▶ Set problem
Reproduce all of the data below without alteration; exclude every picture.

Records from a geometry dataset
Start

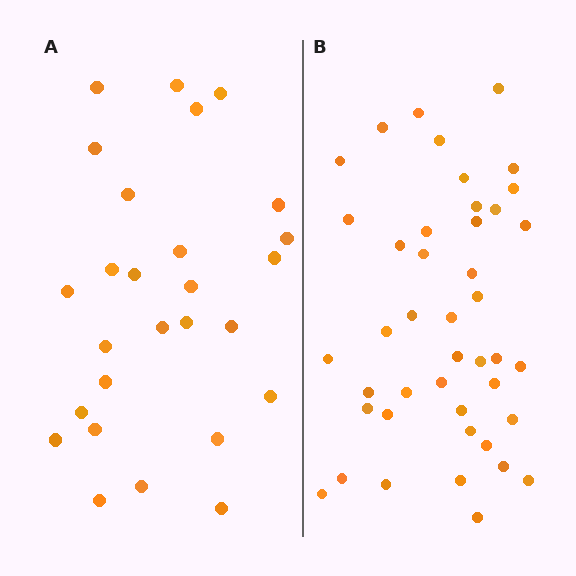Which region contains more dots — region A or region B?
Region B (the right region) has more dots.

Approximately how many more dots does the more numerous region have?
Region B has approximately 15 more dots than region A.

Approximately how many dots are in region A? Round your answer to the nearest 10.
About 30 dots. (The exact count is 27, which rounds to 30.)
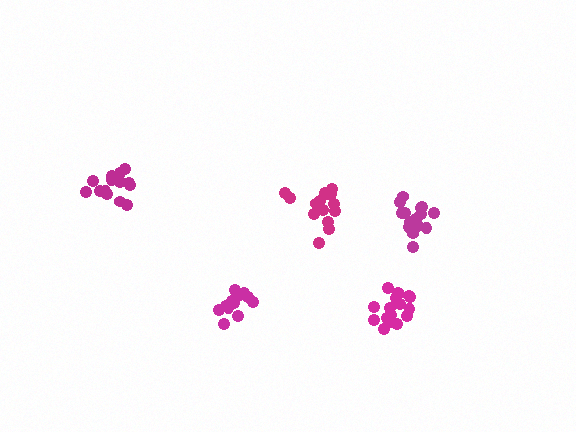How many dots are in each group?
Group 1: 16 dots, Group 2: 17 dots, Group 3: 15 dots, Group 4: 13 dots, Group 5: 14 dots (75 total).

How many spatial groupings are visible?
There are 5 spatial groupings.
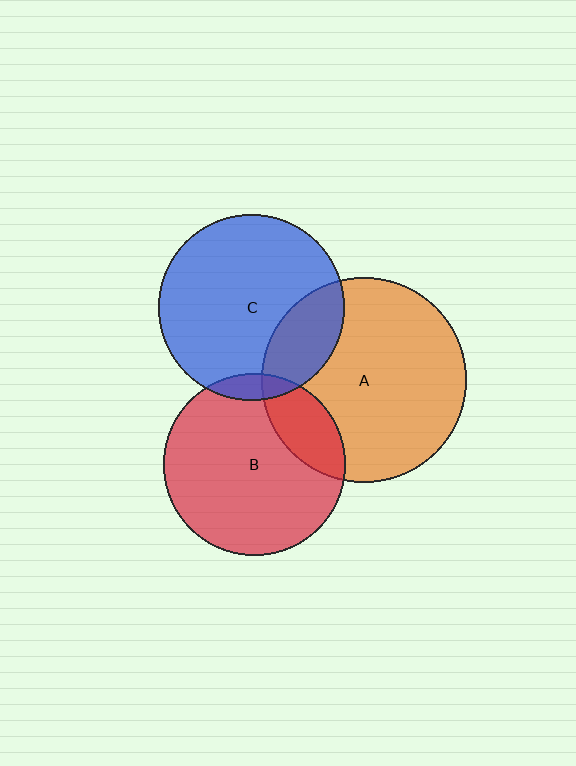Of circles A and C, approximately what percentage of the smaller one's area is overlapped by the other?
Approximately 20%.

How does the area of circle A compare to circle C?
Approximately 1.2 times.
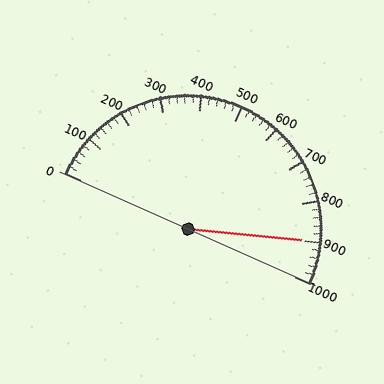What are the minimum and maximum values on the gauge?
The gauge ranges from 0 to 1000.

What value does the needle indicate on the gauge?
The needle indicates approximately 900.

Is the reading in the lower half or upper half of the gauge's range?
The reading is in the upper half of the range (0 to 1000).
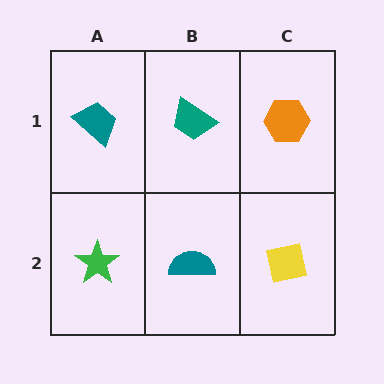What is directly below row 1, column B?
A teal semicircle.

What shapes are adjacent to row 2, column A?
A teal trapezoid (row 1, column A), a teal semicircle (row 2, column B).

End

▶ Answer to the task
Which region contains more dots — region A or region B?
Region B (the right region) has more dots.

Approximately how many more dots does the more numerous region have?
Region B has approximately 15 more dots than region A.

Approximately how many dots are in region A? Round your answer to the nearest 10.
About 30 dots. (The exact count is 27, which rounds to 30.)
How many dots are in each group?
Group 1: 16 dots, Group 2: 17 dots, Group 3: 15 dots, Group 4: 13 dots, Group 5: 14 dots (75 total).

How many spatial groupings are visible?
There are 5 spatial groupings.
Of circles A and C, approximately what percentage of the smaller one's area is overlapped by the other?
Approximately 20%.

How does the area of circle A compare to circle C?
Approximately 1.2 times.
What are the minimum and maximum values on the gauge?
The gauge ranges from 0 to 1000.

What value does the needle indicate on the gauge?
The needle indicates approximately 900.

Is the reading in the lower half or upper half of the gauge's range?
The reading is in the upper half of the range (0 to 1000).
What is directly below row 1, column B?
A teal semicircle.

What shapes are adjacent to row 2, column A?
A teal trapezoid (row 1, column A), a teal semicircle (row 2, column B).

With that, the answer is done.